▶ Rows:
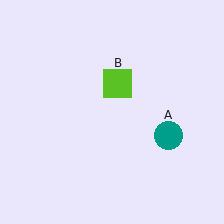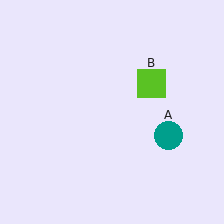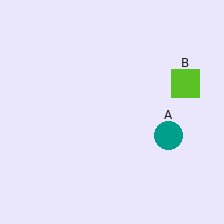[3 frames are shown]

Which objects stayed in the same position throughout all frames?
Teal circle (object A) remained stationary.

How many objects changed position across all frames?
1 object changed position: lime square (object B).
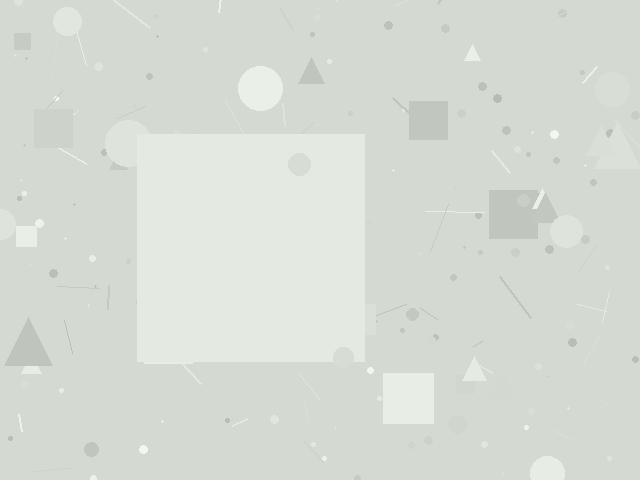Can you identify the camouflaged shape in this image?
The camouflaged shape is a square.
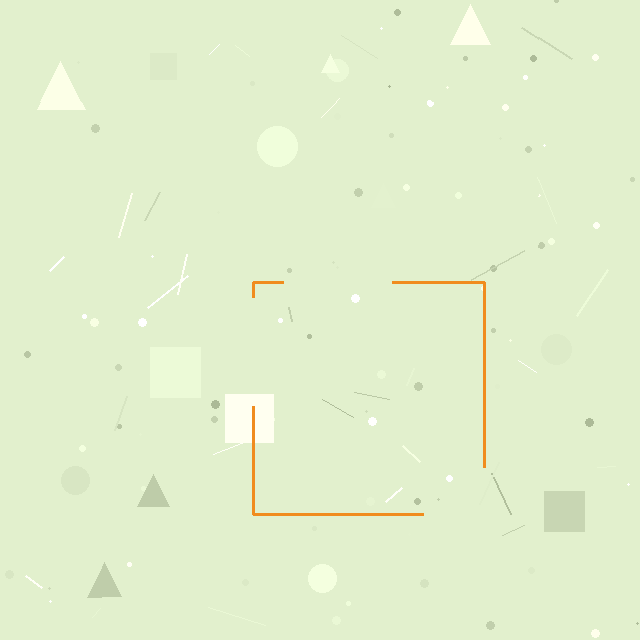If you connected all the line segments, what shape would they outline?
They would outline a square.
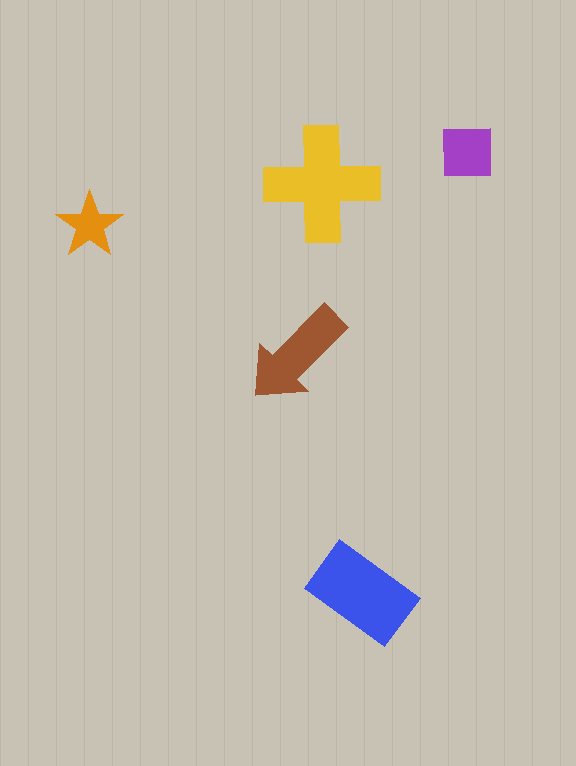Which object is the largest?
The yellow cross.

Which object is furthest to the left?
The orange star is leftmost.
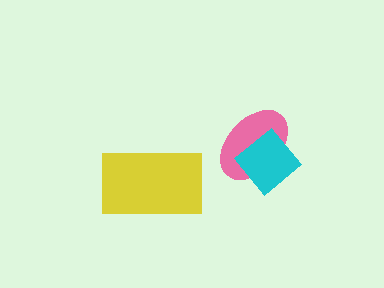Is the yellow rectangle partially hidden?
No, no other shape covers it.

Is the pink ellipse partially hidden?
Yes, it is partially covered by another shape.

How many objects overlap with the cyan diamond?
1 object overlaps with the cyan diamond.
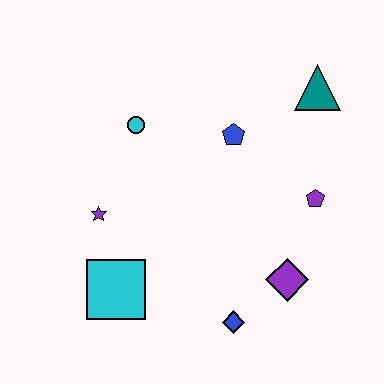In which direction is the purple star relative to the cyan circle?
The purple star is below the cyan circle.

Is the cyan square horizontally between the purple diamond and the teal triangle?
No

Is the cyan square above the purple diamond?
No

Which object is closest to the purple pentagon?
The purple diamond is closest to the purple pentagon.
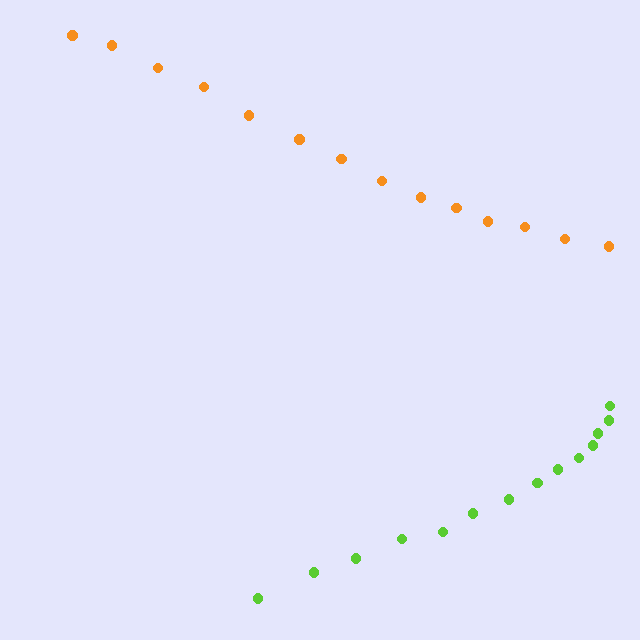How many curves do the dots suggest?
There are 2 distinct paths.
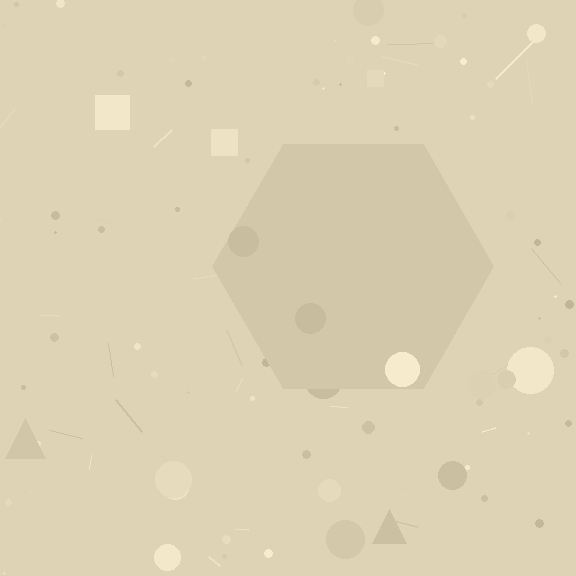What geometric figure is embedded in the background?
A hexagon is embedded in the background.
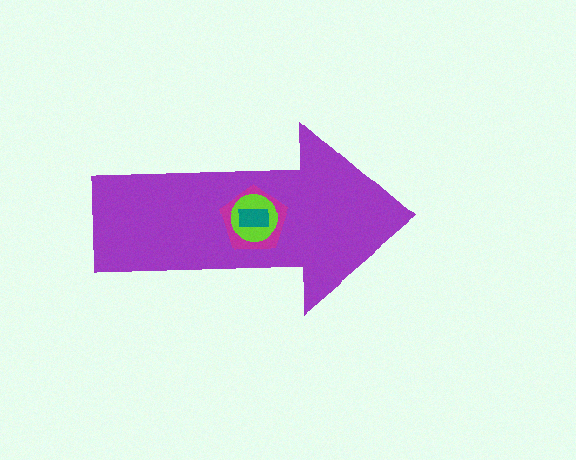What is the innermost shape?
The teal rectangle.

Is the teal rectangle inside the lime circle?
Yes.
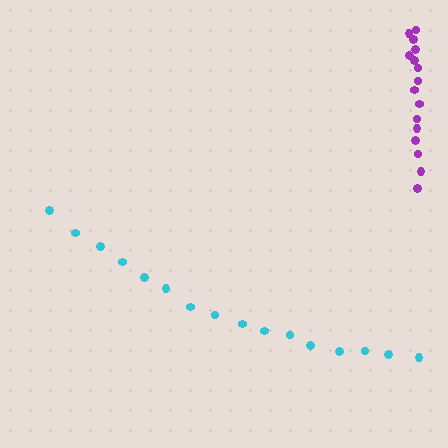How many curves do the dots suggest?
There are 2 distinct paths.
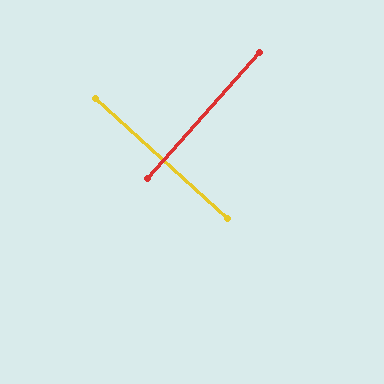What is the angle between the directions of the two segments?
Approximately 89 degrees.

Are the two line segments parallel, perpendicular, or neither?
Perpendicular — they meet at approximately 89°.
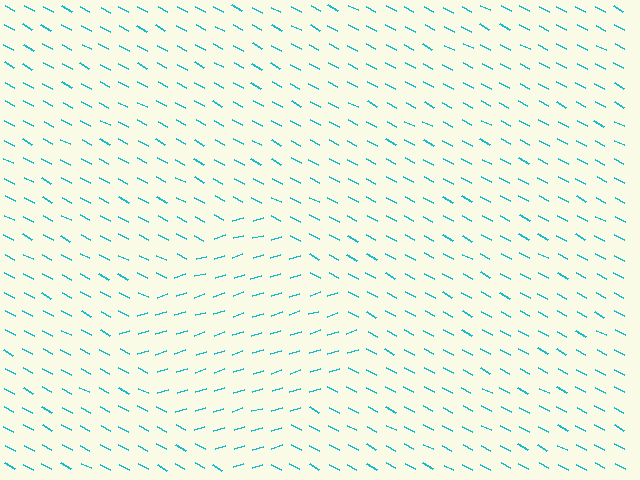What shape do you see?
I see a diamond.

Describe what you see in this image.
The image is filled with small cyan line segments. A diamond region in the image has lines oriented differently from the surrounding lines, creating a visible texture boundary.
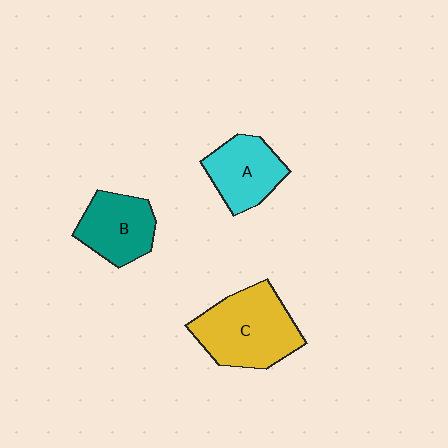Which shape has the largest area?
Shape C (yellow).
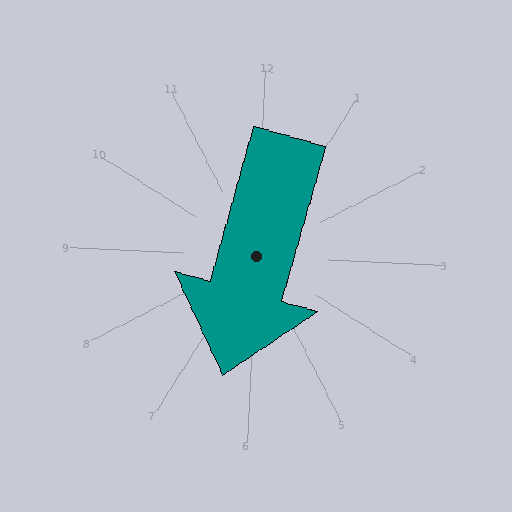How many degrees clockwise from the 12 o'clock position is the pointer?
Approximately 193 degrees.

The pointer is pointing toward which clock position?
Roughly 6 o'clock.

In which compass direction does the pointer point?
South.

▶ To be done: Set down the material above as is, without any pictures.

▶ Finished answer:
[3 frames are shown]

Which objects stayed in the same position throughout all frames?
Teal circle (object A) remained stationary.

How many objects changed position across all frames?
1 object changed position: lime square (object B).
Can you identify the camouflaged shape in this image?
The camouflaged shape is a square.
If you connected all the line segments, what shape would they outline?
They would outline a square.
Which object is the largest?
The yellow cross.

Which object is furthest to the left?
The orange star is leftmost.
Is the yellow rectangle partially hidden?
No, no other shape covers it.

Is the pink ellipse partially hidden?
Yes, it is partially covered by another shape.

How many objects overlap with the cyan diamond?
1 object overlaps with the cyan diamond.
In which direction is the purple star relative to the cyan circle?
The purple star is below the cyan circle.

Is the cyan square horizontally between the purple diamond and the teal triangle?
No

Is the cyan square above the purple diamond?
No

Which object is closest to the purple pentagon?
The purple diamond is closest to the purple pentagon.
How many curves do the dots suggest?
There are 2 distinct paths.
What geometric figure is embedded in the background?
A hexagon is embedded in the background.
What is the innermost shape?
The teal rectangle.

Is the teal rectangle inside the lime circle?
Yes.
How many curves do the dots suggest?
There are 2 distinct paths.
What is the angle between the directions of the two segments?
Approximately 89 degrees.

Are the two line segments parallel, perpendicular, or neither?
Perpendicular — they meet at approximately 89°.
What shape do you see?
I see a diamond.

Describe what you see in this image.
The image is filled with small cyan line segments. A diamond region in the image has lines oriented differently from the surrounding lines, creating a visible texture boundary.
Which shape has the largest area?
Shape C (yellow).
How many degrees clockwise from the 12 o'clock position is the pointer?
Approximately 193 degrees.

The pointer is pointing toward which clock position?
Roughly 6 o'clock.

In which compass direction does the pointer point?
South.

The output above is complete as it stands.